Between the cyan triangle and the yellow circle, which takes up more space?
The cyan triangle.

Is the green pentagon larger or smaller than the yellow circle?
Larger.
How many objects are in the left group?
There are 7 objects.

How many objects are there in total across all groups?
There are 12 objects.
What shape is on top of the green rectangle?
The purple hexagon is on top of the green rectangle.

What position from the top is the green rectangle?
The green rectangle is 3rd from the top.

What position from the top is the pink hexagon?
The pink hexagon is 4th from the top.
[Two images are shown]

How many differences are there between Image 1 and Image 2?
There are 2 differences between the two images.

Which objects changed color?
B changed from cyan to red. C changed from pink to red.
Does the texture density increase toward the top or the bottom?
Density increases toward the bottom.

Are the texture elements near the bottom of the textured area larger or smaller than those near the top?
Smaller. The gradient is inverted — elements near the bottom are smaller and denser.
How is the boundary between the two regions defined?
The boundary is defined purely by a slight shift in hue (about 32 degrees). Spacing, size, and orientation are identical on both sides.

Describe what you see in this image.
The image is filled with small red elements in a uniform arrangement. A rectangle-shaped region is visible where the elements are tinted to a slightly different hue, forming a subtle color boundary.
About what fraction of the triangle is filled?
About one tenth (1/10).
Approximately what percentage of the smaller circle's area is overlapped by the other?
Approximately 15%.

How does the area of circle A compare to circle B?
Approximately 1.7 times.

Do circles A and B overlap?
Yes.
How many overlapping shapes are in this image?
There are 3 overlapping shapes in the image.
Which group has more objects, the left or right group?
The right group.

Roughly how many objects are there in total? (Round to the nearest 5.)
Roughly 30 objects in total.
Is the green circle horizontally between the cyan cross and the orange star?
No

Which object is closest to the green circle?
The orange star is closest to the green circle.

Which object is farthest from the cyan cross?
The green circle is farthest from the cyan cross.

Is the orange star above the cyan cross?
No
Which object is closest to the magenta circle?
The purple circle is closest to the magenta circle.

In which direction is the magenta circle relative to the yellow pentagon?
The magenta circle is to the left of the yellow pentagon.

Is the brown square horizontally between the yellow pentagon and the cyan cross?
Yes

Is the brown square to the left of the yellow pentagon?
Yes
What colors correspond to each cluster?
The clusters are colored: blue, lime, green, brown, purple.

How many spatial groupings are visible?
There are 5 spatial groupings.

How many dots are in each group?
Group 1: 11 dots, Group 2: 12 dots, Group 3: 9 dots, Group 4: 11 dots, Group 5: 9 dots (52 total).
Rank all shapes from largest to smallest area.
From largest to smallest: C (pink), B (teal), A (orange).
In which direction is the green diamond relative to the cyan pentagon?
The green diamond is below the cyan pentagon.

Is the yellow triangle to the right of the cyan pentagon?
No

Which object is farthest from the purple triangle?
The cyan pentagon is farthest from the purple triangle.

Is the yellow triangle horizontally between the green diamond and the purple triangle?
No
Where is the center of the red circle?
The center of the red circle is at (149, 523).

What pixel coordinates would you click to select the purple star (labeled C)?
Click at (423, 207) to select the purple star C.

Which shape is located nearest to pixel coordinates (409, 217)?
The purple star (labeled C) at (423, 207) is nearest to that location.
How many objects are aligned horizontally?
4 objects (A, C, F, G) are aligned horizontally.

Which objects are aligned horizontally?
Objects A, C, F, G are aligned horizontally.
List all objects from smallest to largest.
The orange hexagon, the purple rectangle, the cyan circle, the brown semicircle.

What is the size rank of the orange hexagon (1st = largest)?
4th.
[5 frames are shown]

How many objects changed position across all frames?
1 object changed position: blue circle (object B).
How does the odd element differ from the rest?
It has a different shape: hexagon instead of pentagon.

::::

PROBLEM TO WORK ON —
In the data above, tally the lines holding "shown" and answer with the figure only.

WRITTEN SOLUTION —
2